Exercise instructions: Would you quote every entry exactly, dropping only the pictures?

(Question entries about shapes)
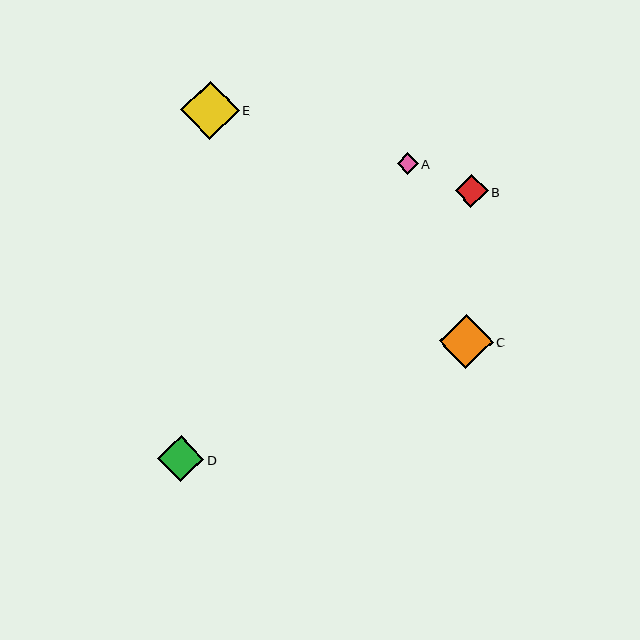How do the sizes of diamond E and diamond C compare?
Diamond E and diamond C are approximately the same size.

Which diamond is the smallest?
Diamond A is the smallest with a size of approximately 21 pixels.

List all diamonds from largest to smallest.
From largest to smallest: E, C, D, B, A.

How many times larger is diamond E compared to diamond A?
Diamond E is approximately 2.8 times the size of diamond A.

In response:
How do the sizes of diamond E and diamond C compare?
Diamond E and diamond C are approximately the same size.

Which diamond is the smallest?
Diamond A is the smallest with a size of approximately 21 pixels.

List all diamonds from largest to smallest.
From largest to smallest: E, C, D, B, A.

How many times larger is diamond E compared to diamond A?
Diamond E is approximately 2.8 times the size of diamond A.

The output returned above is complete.